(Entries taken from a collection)
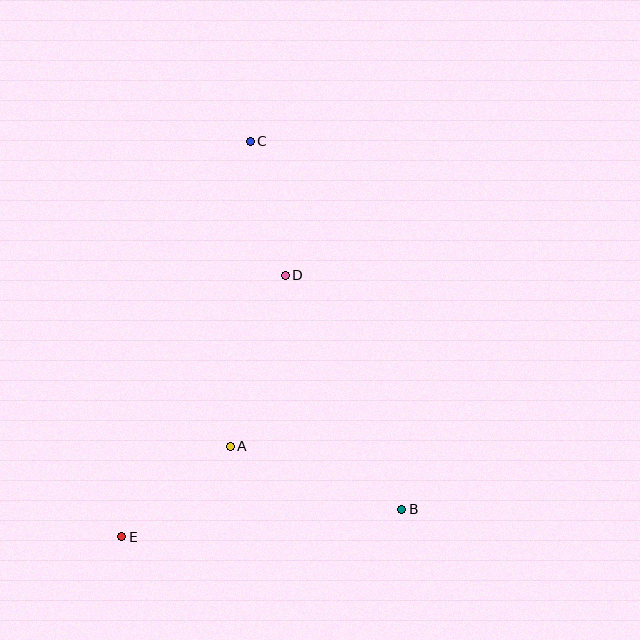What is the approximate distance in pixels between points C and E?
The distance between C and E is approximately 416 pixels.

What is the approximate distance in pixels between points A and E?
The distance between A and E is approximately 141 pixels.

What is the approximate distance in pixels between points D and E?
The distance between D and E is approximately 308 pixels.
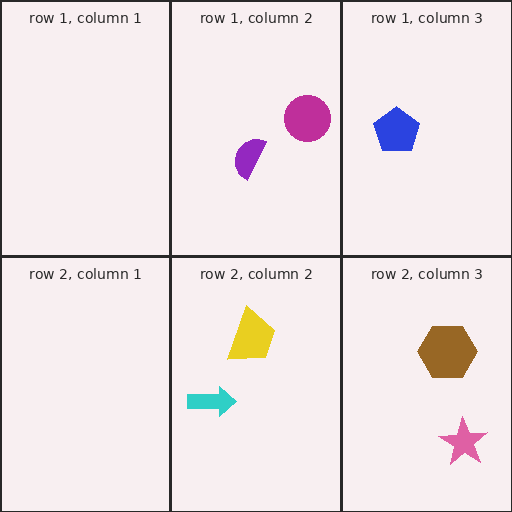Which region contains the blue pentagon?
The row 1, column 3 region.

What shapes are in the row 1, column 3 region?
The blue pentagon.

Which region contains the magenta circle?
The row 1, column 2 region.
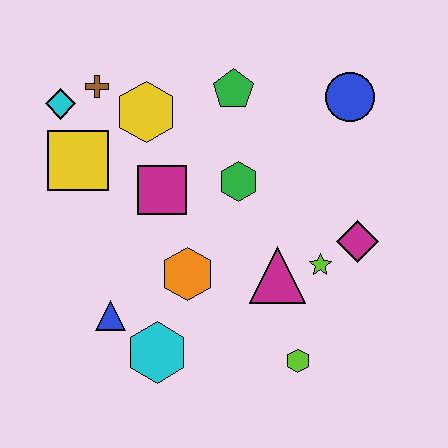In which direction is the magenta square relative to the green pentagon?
--
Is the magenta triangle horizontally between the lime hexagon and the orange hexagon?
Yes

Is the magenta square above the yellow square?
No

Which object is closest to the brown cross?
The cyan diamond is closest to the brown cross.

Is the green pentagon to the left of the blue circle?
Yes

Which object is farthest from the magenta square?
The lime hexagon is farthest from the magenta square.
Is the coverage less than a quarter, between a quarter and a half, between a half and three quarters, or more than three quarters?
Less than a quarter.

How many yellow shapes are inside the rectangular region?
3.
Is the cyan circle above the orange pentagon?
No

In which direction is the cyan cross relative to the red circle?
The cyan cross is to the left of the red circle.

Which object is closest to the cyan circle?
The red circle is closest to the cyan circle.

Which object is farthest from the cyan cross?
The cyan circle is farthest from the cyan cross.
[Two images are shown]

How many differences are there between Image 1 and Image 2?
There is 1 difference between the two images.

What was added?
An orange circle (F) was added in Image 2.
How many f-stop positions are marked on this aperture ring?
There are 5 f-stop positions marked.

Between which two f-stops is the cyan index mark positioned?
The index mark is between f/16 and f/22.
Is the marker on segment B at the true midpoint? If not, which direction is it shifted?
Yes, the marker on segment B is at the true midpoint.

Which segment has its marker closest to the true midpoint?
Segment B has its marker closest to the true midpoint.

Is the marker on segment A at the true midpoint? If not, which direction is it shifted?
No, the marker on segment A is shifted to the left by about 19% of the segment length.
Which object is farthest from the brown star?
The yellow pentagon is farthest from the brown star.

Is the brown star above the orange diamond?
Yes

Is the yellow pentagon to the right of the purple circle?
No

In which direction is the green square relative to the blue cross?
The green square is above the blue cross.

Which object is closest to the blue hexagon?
==
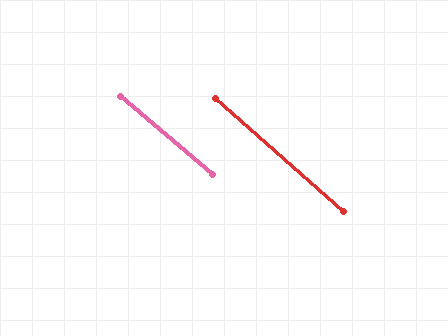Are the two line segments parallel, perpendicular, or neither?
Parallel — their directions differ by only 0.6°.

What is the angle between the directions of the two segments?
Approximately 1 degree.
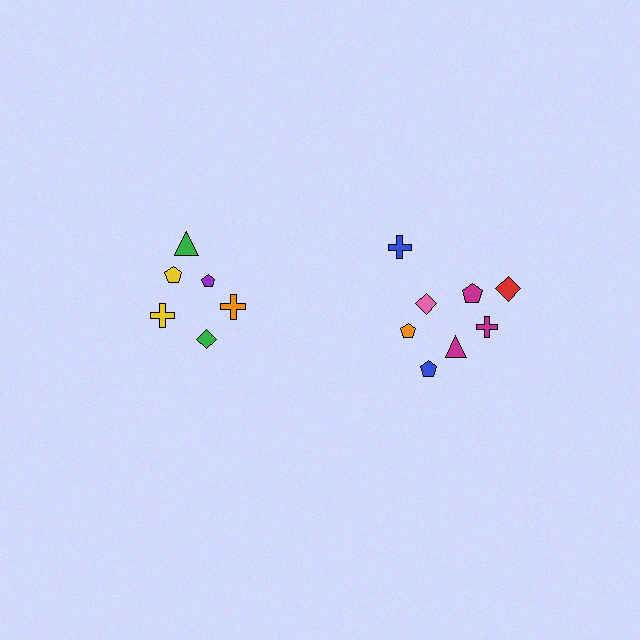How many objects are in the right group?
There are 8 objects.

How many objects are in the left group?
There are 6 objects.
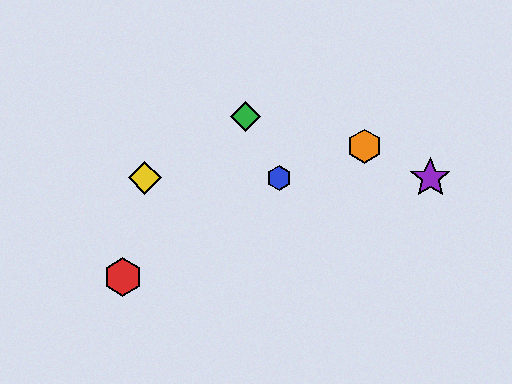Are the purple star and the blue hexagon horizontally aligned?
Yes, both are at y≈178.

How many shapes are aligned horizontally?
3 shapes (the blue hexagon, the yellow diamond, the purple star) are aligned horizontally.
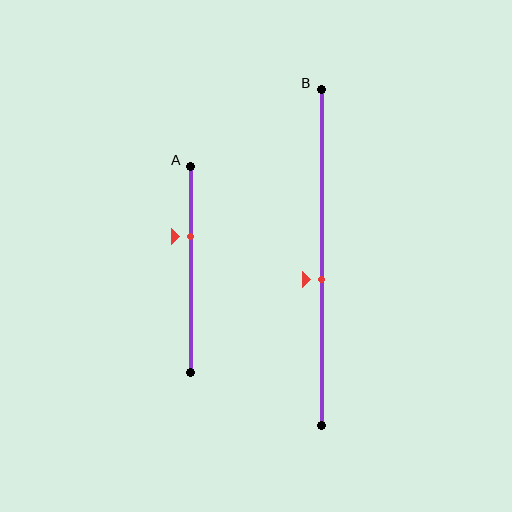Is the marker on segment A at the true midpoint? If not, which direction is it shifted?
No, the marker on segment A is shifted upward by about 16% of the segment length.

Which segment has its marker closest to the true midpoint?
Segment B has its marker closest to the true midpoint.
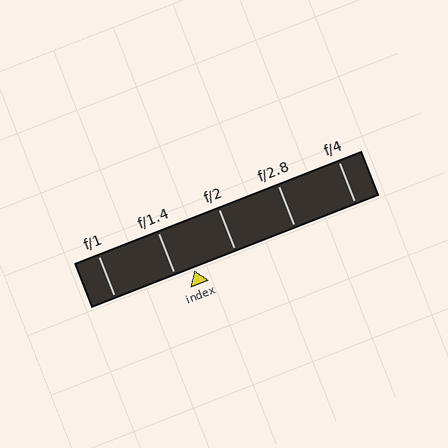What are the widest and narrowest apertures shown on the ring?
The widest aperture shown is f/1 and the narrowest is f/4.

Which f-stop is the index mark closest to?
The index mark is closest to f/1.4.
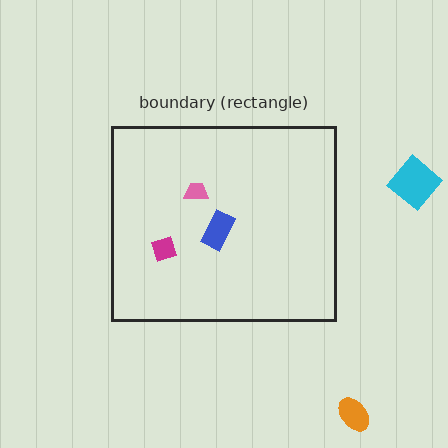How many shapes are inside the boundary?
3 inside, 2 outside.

Job: Begin with the line that has "Is the cyan circle above the orange pentagon?" in the listing above and end after the line that has "Which object is closest to the blue hexagon?"; output those lines exactly.

Output for this task:
Is the cyan circle above the orange pentagon?
No

In which direction is the cyan cross relative to the red circle?
The cyan cross is to the left of the red circle.

Which object is closest to the cyan circle?
The red circle is closest to the cyan circle.

Which object is farthest from the cyan cross?
The cyan circle is farthest from the cyan cross.
[Two images are shown]

How many differences are there between Image 1 and Image 2?
There is 1 difference between the two images.

What was added?
An orange circle (F) was added in Image 2.
How many f-stop positions are marked on this aperture ring?
There are 5 f-stop positions marked.

Between which two f-stops is the cyan index mark positioned?
The index mark is between f/16 and f/22.
Is the marker on segment B at the true midpoint? If not, which direction is it shifted?
Yes, the marker on segment B is at the true midpoint.

Which segment has its marker closest to the true midpoint?
Segment B has its marker closest to the true midpoint.

Is the marker on segment A at the true midpoint? If not, which direction is it shifted?
No, the marker on segment A is shifted to the left by about 19% of the segment length.
Which object is farthest from the brown star?
The yellow pentagon is farthest from the brown star.

Is the brown star above the orange diamond?
Yes

Is the yellow pentagon to the right of the purple circle?
No

In which direction is the green square relative to the blue cross?
The green square is above the blue cross.

Which object is closest to the blue hexagon?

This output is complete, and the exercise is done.